:: GIVEN EXERCISE ::
Your output must consist solely of the lines from the "Which object is" line through the "In which direction" line, exactly as written, without images.

:: DATA LISTING ::

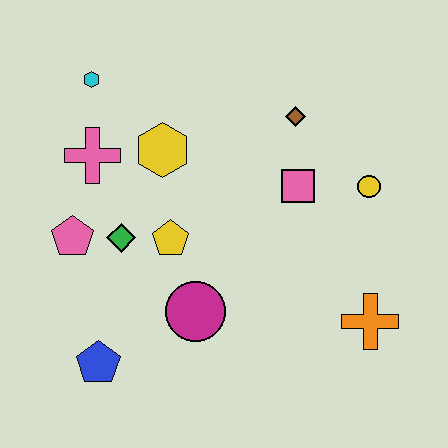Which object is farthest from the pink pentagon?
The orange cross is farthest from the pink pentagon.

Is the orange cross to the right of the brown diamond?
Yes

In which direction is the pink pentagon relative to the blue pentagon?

--

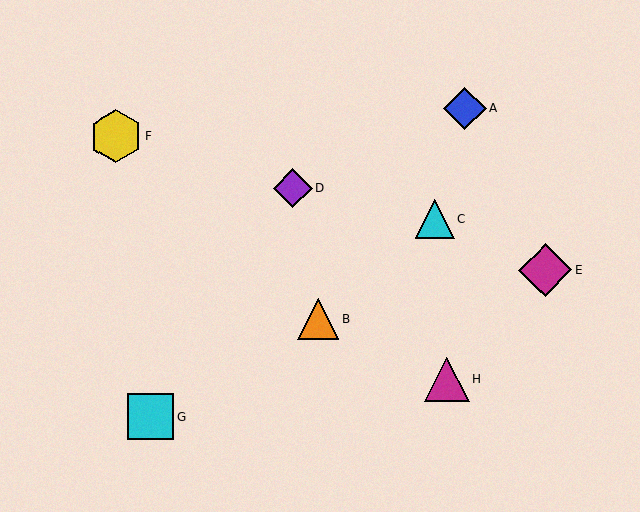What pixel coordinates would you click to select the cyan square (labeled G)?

---

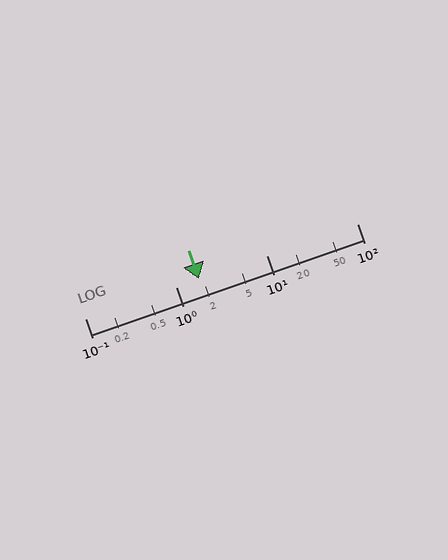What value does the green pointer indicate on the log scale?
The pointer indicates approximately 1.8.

:: RESULT FOR THIS TASK ::
Which object is farthest from the pink pentagon?
The orange cross is farthest from the pink pentagon.

Is the orange cross to the right of the brown diamond?
Yes

In which direction is the pink pentagon relative to the blue pentagon?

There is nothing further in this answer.